- _TASK_
Return every line below as is, leaving out the pictures.

- _DATA FOR THE TASK_
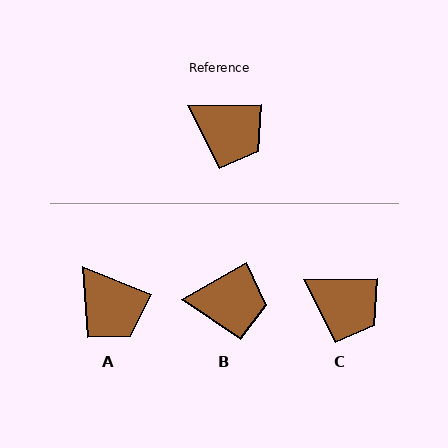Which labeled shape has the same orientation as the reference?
C.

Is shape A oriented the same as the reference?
No, it is off by about 22 degrees.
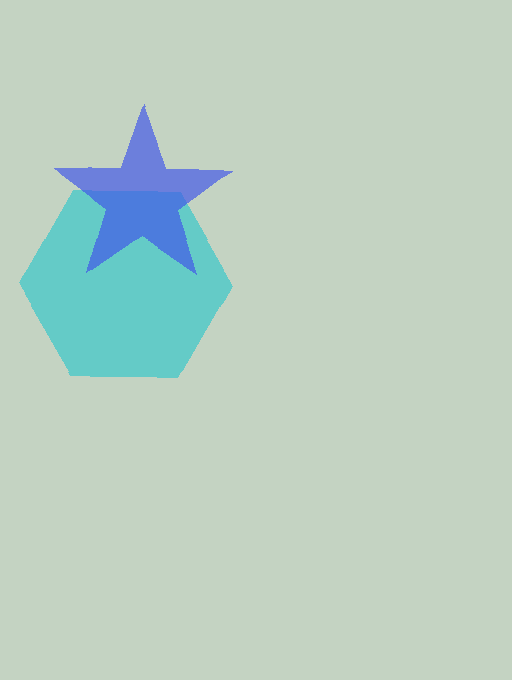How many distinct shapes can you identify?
There are 2 distinct shapes: a cyan hexagon, a blue star.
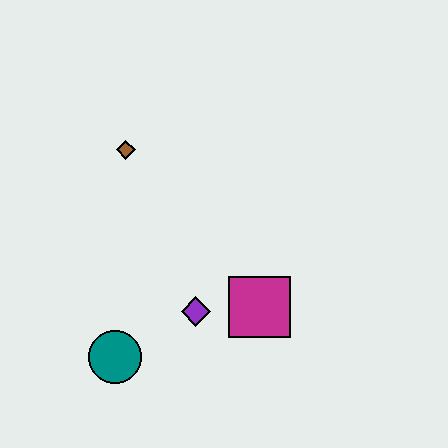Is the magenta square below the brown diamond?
Yes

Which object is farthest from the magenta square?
The brown diamond is farthest from the magenta square.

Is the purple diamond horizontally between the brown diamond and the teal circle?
No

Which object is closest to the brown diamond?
The purple diamond is closest to the brown diamond.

- _TASK RESULT_
Which labeled shape has the same orientation as the reference?
C.

Is shape A oriented the same as the reference?
No, it is off by about 22 degrees.
How many distinct shapes can you identify?
There are 2 distinct shapes: a cyan hexagon, a blue star.
Is the magenta square below the brown diamond?
Yes

Which object is farthest from the magenta square?
The brown diamond is farthest from the magenta square.

Is the purple diamond horizontally between the brown diamond and the teal circle?
No

Which object is closest to the brown diamond?
The purple diamond is closest to the brown diamond.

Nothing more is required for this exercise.